→ **Your goal**:
Repeat exactly the lines between and including those that contain "What shape is on top of the magenta square?" and "How many distinct". Output no other line.

→ **Data for this task**:
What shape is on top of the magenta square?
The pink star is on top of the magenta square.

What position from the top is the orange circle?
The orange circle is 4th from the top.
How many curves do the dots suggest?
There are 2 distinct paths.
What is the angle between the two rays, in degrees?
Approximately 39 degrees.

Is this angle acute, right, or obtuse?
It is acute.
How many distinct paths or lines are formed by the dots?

...

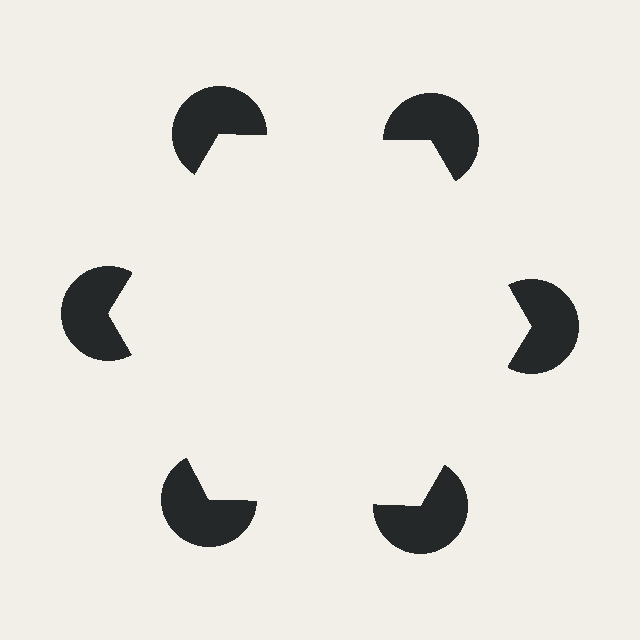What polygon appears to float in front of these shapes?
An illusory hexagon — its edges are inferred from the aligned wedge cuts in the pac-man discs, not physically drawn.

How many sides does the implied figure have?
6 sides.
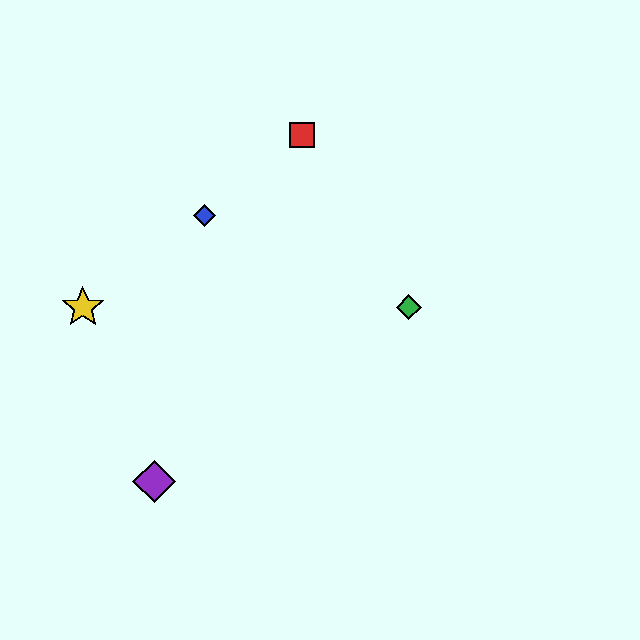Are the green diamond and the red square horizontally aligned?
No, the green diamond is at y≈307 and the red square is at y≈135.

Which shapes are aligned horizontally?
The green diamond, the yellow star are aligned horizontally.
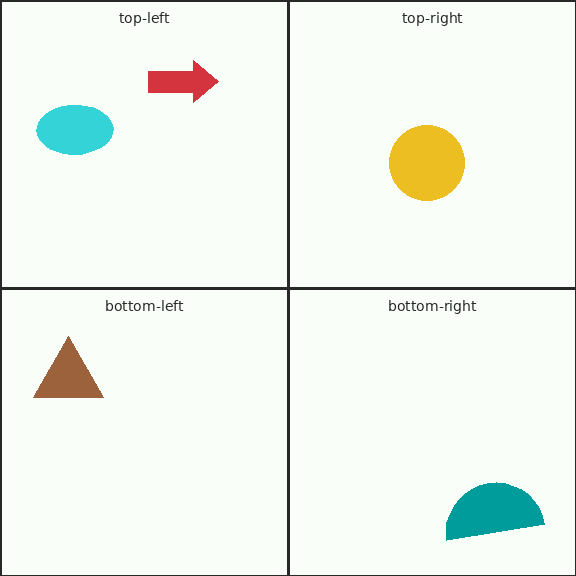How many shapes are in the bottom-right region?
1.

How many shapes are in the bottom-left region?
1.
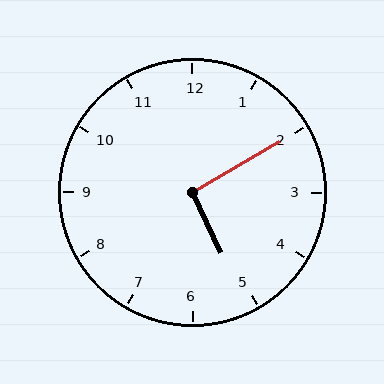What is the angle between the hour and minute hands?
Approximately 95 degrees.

→ **Answer to the problem**:
What shape is on top of the magenta square?
The pink star is on top of the magenta square.

What position from the top is the orange circle?
The orange circle is 4th from the top.
How many curves do the dots suggest?
There are 2 distinct paths.
What is the angle between the two rays, in degrees?
Approximately 39 degrees.

Is this angle acute, right, or obtuse?
It is acute.
How many distinct paths or lines are formed by the dots?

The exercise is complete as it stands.